| Your instructions |
Count the lines in the items below that contain the string "model", matching case exactly. Reply with the number alone.

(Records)
--------

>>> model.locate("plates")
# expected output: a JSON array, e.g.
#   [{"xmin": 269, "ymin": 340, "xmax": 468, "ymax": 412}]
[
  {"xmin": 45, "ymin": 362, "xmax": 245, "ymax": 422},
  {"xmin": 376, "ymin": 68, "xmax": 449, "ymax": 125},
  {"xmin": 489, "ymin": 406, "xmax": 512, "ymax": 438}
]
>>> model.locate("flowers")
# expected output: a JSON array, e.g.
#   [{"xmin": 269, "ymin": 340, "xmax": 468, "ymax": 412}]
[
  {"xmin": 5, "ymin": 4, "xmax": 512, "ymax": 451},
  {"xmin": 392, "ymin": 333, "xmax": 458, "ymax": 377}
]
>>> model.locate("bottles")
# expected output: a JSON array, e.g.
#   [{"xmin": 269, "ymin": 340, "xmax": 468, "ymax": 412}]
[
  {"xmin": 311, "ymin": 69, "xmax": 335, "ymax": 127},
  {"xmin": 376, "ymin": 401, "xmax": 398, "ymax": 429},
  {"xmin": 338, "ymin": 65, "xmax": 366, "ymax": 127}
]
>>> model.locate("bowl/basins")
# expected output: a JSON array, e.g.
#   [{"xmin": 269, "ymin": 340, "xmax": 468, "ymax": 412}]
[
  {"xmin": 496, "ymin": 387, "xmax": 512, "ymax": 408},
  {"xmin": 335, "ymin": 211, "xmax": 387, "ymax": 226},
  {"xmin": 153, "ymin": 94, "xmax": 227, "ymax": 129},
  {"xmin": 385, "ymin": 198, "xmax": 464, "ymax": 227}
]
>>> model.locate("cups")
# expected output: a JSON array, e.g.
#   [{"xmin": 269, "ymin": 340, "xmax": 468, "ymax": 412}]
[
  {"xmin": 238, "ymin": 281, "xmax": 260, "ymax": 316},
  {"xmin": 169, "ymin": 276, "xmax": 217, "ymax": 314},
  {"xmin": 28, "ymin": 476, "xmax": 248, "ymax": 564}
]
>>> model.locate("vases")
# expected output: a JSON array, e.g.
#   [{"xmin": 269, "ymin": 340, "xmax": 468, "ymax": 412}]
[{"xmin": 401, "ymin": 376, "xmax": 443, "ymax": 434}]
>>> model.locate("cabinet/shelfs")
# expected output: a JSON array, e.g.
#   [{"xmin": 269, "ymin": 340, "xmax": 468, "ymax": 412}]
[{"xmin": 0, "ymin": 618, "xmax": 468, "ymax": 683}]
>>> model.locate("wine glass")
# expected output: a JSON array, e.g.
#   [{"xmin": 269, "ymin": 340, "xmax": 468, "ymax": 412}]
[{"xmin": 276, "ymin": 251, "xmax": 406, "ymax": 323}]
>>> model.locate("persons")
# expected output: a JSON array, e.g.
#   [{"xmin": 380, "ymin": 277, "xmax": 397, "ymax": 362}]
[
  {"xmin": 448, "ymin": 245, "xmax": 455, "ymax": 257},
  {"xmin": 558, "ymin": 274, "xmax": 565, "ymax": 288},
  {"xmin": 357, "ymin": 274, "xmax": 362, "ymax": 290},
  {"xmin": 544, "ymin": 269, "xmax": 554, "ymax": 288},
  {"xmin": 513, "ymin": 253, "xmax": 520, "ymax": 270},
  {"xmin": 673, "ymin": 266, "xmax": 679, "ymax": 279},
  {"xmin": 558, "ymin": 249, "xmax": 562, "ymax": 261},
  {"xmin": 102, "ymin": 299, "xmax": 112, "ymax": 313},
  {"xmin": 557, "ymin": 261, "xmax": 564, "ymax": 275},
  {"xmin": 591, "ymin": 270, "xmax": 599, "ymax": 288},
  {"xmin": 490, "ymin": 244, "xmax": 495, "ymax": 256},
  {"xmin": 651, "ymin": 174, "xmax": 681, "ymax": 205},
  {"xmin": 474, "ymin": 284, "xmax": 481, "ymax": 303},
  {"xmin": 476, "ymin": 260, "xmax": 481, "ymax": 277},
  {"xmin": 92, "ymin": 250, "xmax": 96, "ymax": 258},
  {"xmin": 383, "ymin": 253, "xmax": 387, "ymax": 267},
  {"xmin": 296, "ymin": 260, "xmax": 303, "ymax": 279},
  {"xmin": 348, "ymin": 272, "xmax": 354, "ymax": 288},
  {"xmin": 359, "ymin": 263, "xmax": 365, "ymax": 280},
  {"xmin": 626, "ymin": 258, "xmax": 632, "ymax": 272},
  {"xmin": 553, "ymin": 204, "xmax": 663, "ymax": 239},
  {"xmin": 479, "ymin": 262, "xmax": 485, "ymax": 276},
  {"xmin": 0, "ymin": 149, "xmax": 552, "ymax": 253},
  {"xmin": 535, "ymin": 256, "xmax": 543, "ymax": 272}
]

--------

| The output |
9